THE RECORDS:
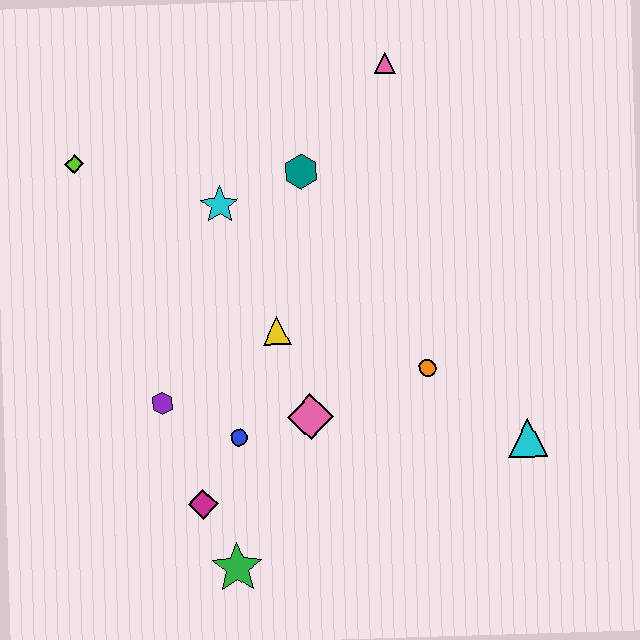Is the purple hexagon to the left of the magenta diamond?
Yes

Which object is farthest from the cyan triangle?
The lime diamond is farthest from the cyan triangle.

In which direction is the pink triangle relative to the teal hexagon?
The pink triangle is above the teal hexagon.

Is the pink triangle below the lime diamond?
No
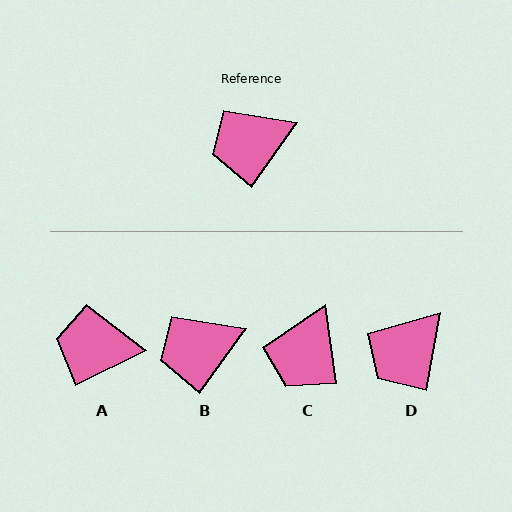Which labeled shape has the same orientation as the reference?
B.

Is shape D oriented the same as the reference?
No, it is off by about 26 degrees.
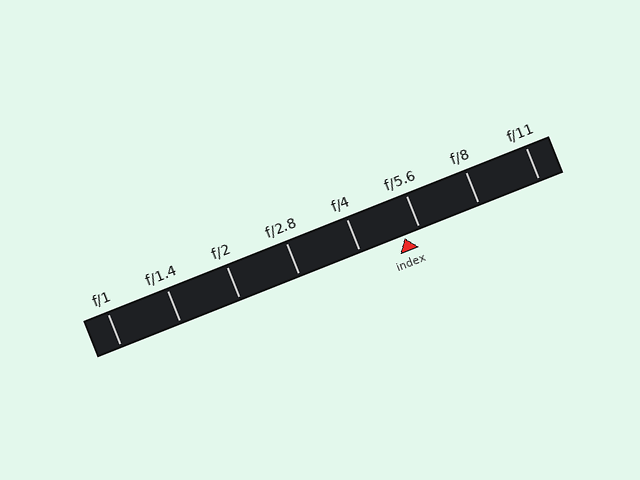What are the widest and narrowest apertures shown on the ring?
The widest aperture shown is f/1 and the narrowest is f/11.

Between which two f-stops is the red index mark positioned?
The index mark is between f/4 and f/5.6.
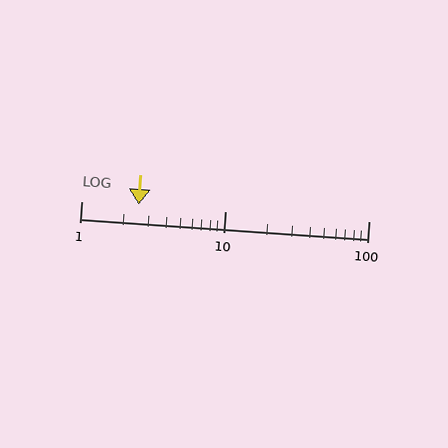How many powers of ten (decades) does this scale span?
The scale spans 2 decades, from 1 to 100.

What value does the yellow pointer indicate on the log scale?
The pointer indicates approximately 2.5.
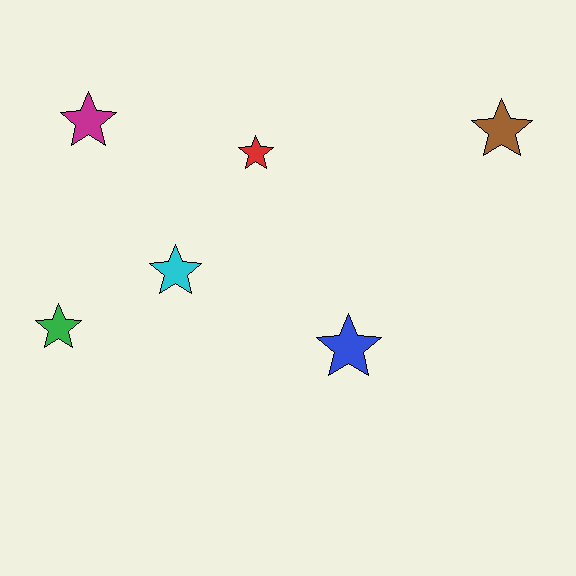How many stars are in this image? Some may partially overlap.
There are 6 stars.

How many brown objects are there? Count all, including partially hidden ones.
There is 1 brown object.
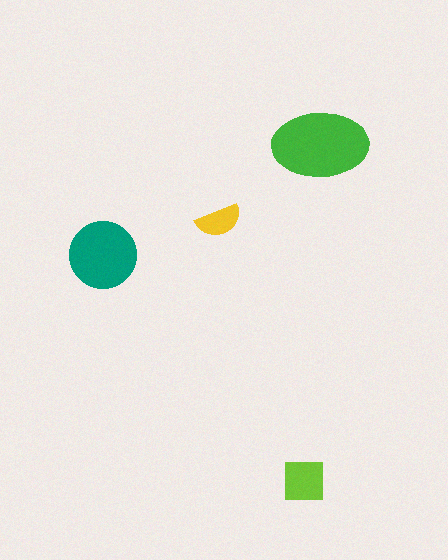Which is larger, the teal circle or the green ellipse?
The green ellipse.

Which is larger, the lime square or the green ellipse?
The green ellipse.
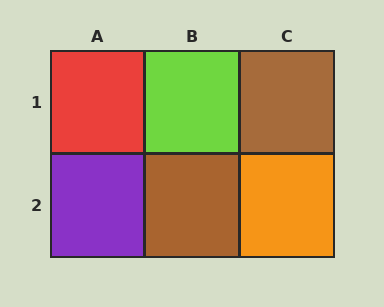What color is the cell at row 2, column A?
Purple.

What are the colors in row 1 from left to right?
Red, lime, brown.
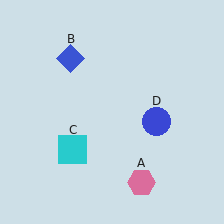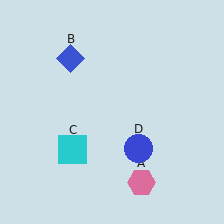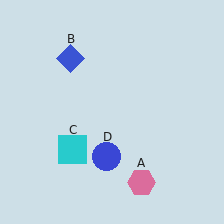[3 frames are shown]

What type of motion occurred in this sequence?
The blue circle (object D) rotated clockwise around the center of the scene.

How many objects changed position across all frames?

EXERCISE OBJECTIVE: Would you quote, exactly and only, the lines from the one containing "What type of" to the end of the entries?

TASK ANSWER:
What type of motion occurred in this sequence?
The blue circle (object D) rotated clockwise around the center of the scene.

How many objects changed position across all frames?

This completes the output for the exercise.